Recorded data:
┏━━

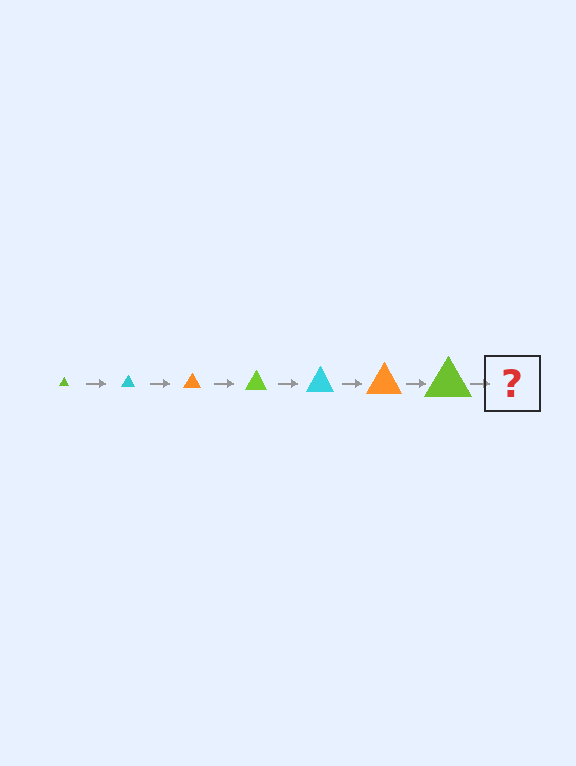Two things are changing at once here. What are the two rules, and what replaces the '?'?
The two rules are that the triangle grows larger each step and the color cycles through lime, cyan, and orange. The '?' should be a cyan triangle, larger than the previous one.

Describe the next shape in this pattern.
It should be a cyan triangle, larger than the previous one.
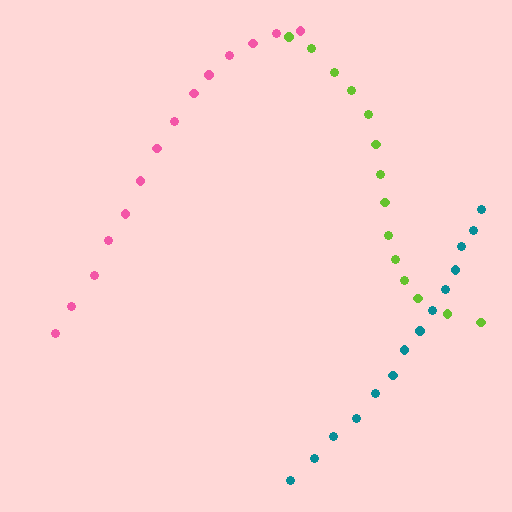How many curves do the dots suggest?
There are 3 distinct paths.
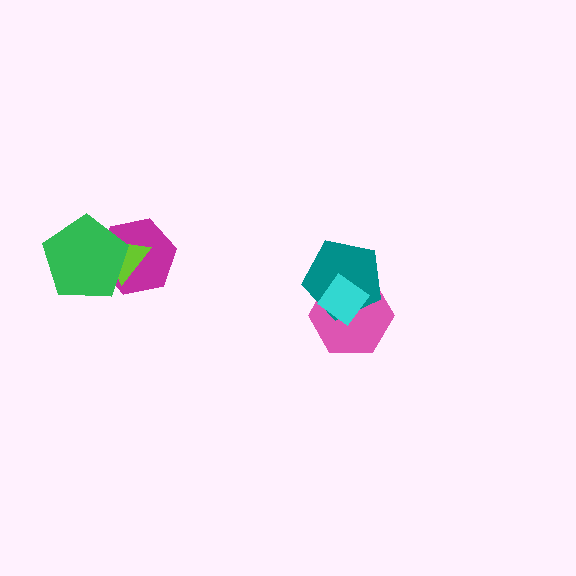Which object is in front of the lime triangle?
The green pentagon is in front of the lime triangle.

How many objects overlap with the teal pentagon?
2 objects overlap with the teal pentagon.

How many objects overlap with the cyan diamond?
2 objects overlap with the cyan diamond.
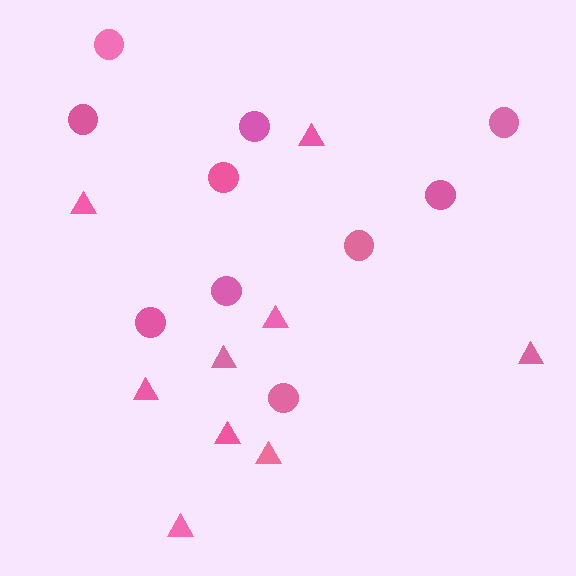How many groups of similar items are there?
There are 2 groups: one group of circles (10) and one group of triangles (9).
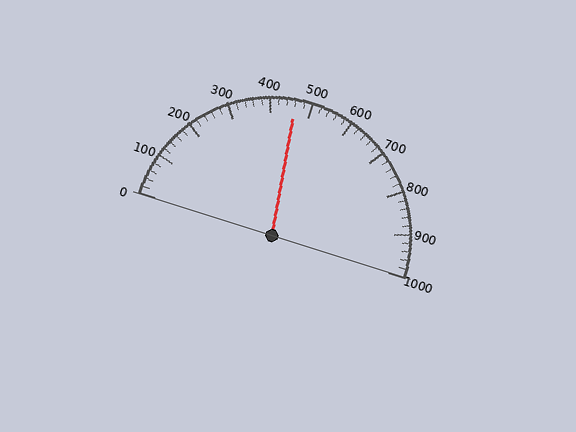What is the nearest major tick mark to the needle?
The nearest major tick mark is 500.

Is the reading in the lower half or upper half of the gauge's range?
The reading is in the lower half of the range (0 to 1000).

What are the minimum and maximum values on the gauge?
The gauge ranges from 0 to 1000.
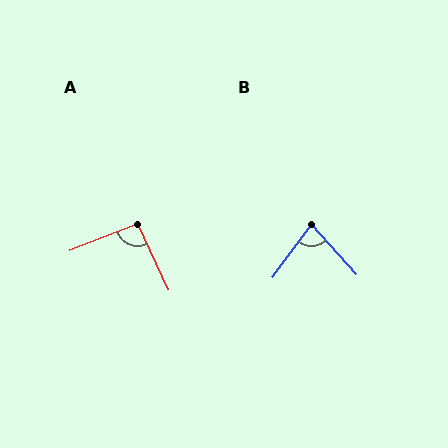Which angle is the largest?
A, at approximately 94 degrees.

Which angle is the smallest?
B, at approximately 78 degrees.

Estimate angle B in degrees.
Approximately 78 degrees.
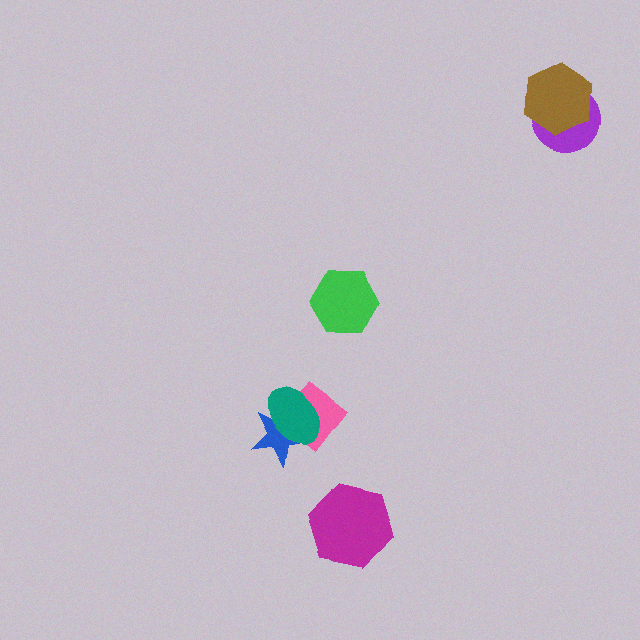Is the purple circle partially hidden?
Yes, it is partially covered by another shape.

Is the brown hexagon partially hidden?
No, no other shape covers it.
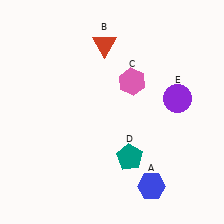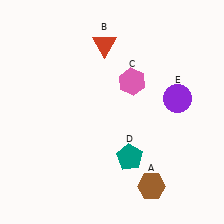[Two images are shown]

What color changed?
The hexagon (A) changed from blue in Image 1 to brown in Image 2.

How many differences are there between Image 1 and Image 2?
There is 1 difference between the two images.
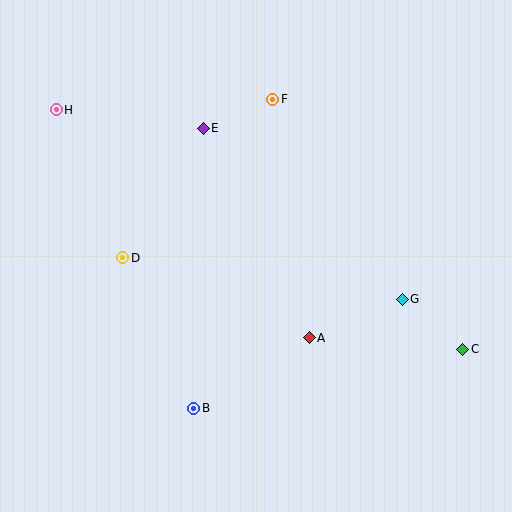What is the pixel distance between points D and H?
The distance between D and H is 162 pixels.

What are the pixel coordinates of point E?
Point E is at (203, 128).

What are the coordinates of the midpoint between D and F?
The midpoint between D and F is at (198, 179).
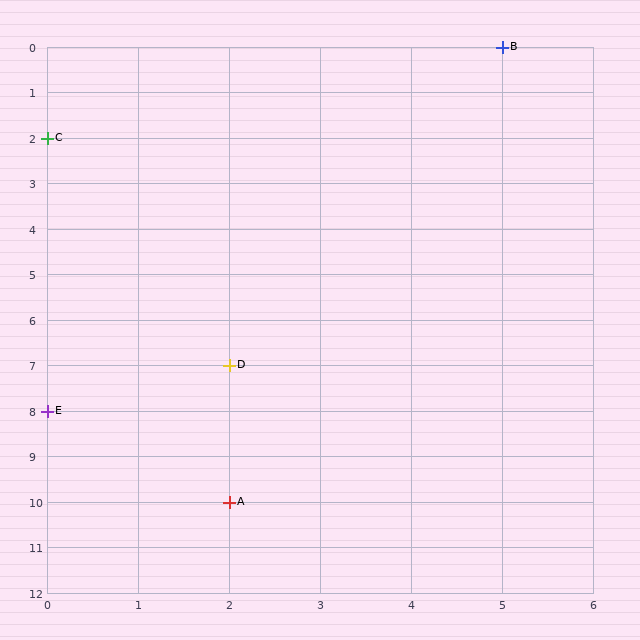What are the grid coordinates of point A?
Point A is at grid coordinates (2, 10).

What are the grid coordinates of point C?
Point C is at grid coordinates (0, 2).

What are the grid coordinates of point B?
Point B is at grid coordinates (5, 0).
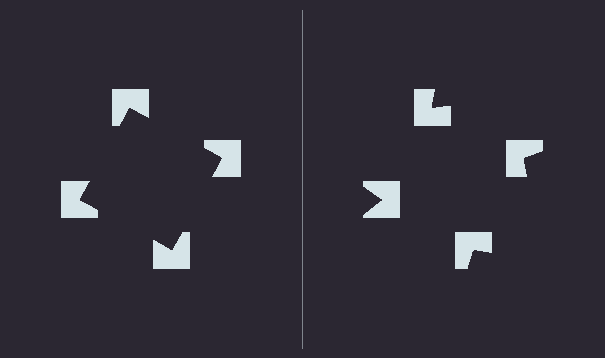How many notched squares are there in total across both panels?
8 — 4 on each side.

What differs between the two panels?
The notched squares are positioned identically on both sides; only the wedge orientations differ. On the left they align to a square; on the right they are misaligned.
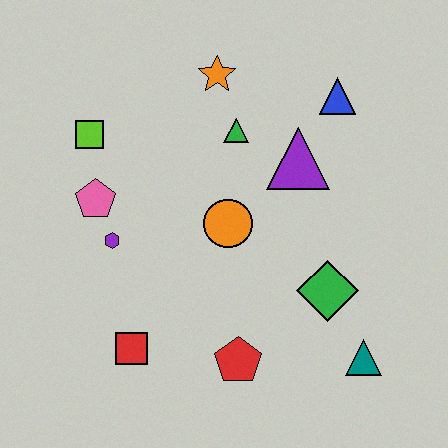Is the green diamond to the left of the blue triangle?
Yes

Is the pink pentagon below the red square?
No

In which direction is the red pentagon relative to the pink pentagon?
The red pentagon is below the pink pentagon.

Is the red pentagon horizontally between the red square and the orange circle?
No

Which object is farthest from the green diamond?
The lime square is farthest from the green diamond.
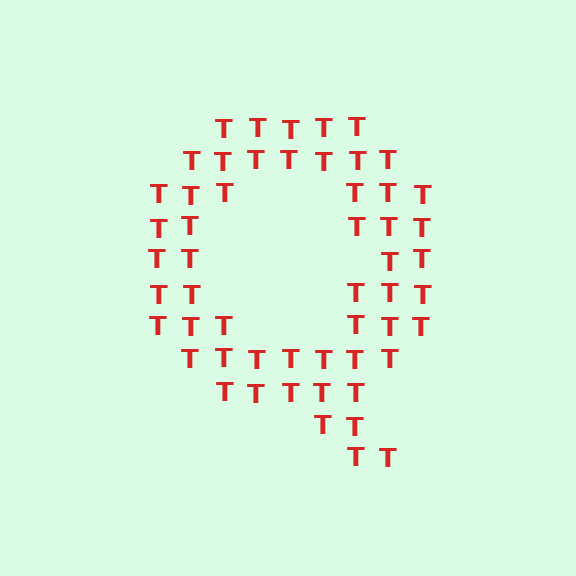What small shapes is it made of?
It is made of small letter T's.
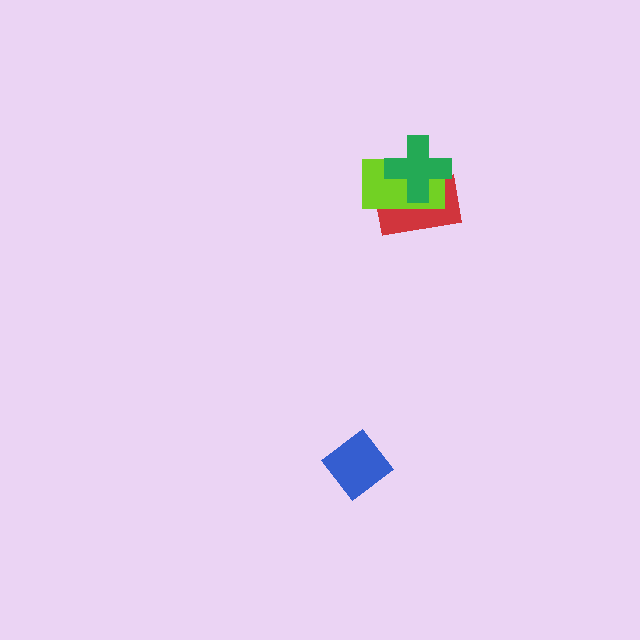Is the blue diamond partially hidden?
No, no other shape covers it.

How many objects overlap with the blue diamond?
0 objects overlap with the blue diamond.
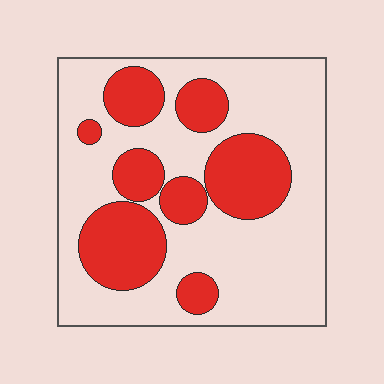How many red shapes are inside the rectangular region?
8.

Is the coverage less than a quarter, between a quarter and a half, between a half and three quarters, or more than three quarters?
Between a quarter and a half.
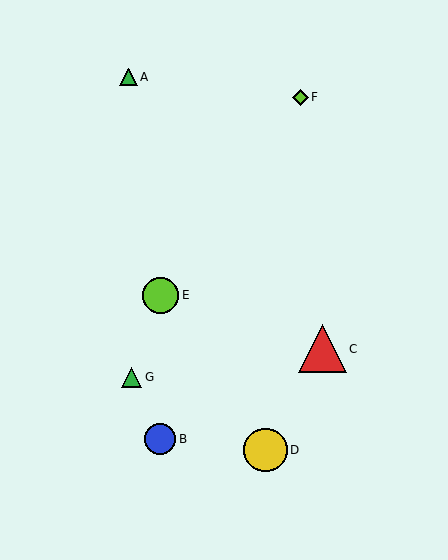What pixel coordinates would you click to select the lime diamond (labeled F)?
Click at (300, 97) to select the lime diamond F.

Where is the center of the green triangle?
The center of the green triangle is at (132, 377).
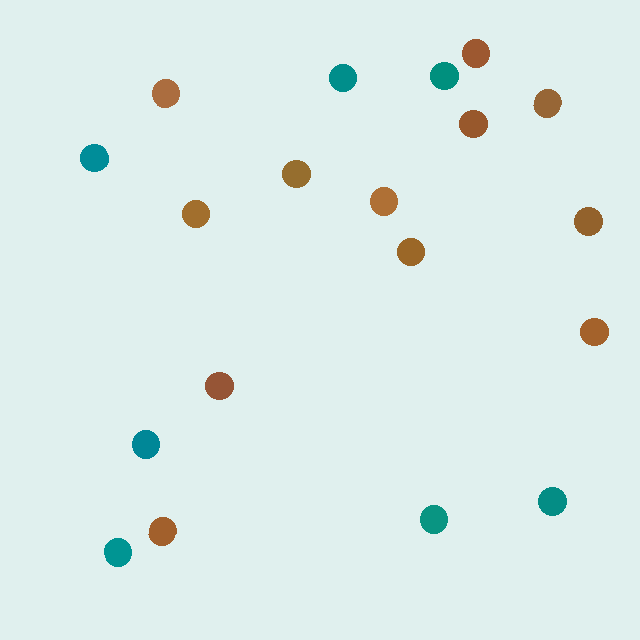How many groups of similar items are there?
There are 2 groups: one group of brown circles (12) and one group of teal circles (7).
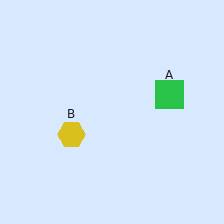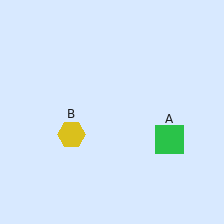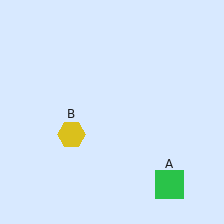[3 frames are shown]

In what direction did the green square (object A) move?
The green square (object A) moved down.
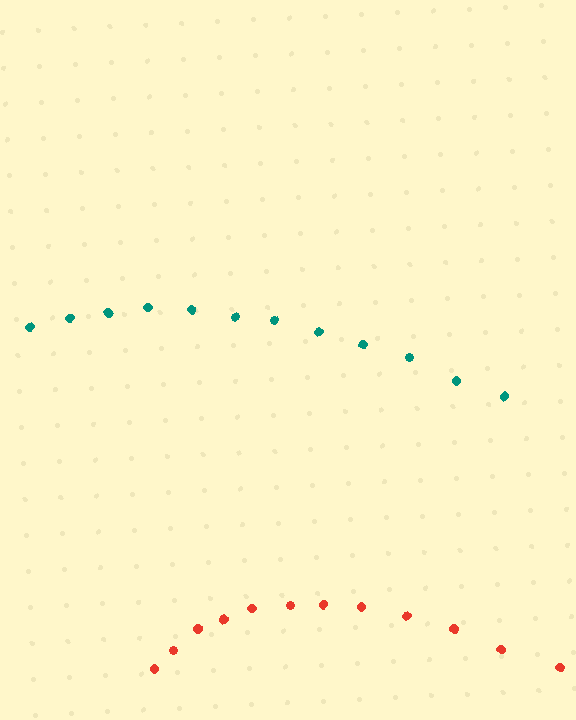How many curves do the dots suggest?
There are 2 distinct paths.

┗━━

Instructions to follow
Reproduce the material in its entirety and word for word, without the pictures.

In response
Two things are changing at once here. What are the two rules, and what replaces the '?'?
The two rules are that the triangle grows larger each step and the color cycles through lime, cyan, and orange. The '?' should be a cyan triangle, larger than the previous one.

Describe the next shape in this pattern.
It should be a cyan triangle, larger than the previous one.
How many curves do the dots suggest?
There are 3 distinct paths.
Which object is in front of the lime triangle?
The green pentagon is in front of the lime triangle.

How many objects overlap with the teal pentagon?
2 objects overlap with the teal pentagon.

How many objects overlap with the cyan diamond?
2 objects overlap with the cyan diamond.
How many groups of similar items are there?
There are 2 groups: one group of circles (10) and one group of triangles (9).
What is the nearest major tick mark to the needle?
The nearest major tick mark is 500.

Is the reading in the lower half or upper half of the gauge's range?
The reading is in the lower half of the range (0 to 1000).

What are the minimum and maximum values on the gauge?
The gauge ranges from 0 to 1000.
Which angle is the largest?
A, at approximately 94 degrees.

Which angle is the smallest?
B, at approximately 78 degrees.

Estimate angle B in degrees.
Approximately 78 degrees.
Is the purple circle partially hidden?
Yes, it is partially covered by another shape.

Is the brown hexagon partially hidden?
No, no other shape covers it.
[Two images are shown]

What color changed?
The hexagon (A) changed from blue in Image 1 to brown in Image 2.

How many differences are there between Image 1 and Image 2?
There is 1 difference between the two images.
What is the pixel distance between points D and H?
The distance between D and H is 162 pixels.

What are the pixel coordinates of point E?
Point E is at (203, 128).

What are the coordinates of the midpoint between D and F?
The midpoint between D and F is at (198, 179).
What are the grid coordinates of point A?
Point A is at grid coordinates (2, 10).

What are the grid coordinates of point C?
Point C is at grid coordinates (0, 2).

What are the grid coordinates of point B?
Point B is at grid coordinates (5, 0).
How many notched squares are there in total across both panels?
8 — 4 on each side.

What differs between the two panels?
The notched squares are positioned identically on both sides; only the wedge orientations differ. On the left they align to a square; on the right they are misaligned.
Is the green diamond to the left of the blue triangle?
Yes

Is the pink pentagon below the red square?
No

In which direction is the red pentagon relative to the pink pentagon?
The red pentagon is below the pink pentagon.

Is the red pentagon horizontally between the red square and the orange circle?
No

Which object is farthest from the green diamond?
The lime square is farthest from the green diamond.
What small shapes is it made of?
It is made of small letter T's.
Is the blue diamond partially hidden?
No, no other shape covers it.

How many objects overlap with the blue diamond?
0 objects overlap with the blue diamond.
How many red shapes are inside the rectangular region?
8.

Is the coverage less than a quarter, between a quarter and a half, between a half and three quarters, or more than three quarters?
Between a quarter and a half.
What pixel coordinates would you click to select the lime diamond (labeled F)?
Click at (300, 97) to select the lime diamond F.

Where is the center of the green triangle?
The center of the green triangle is at (132, 377).
How many groups of similar items are there?
There are 2 groups: one group of brown circles (12) and one group of teal circles (7).
[3 frames are shown]

In what direction did the green square (object A) move?
The green square (object A) moved down.
How many curves do the dots suggest?
There are 2 distinct paths.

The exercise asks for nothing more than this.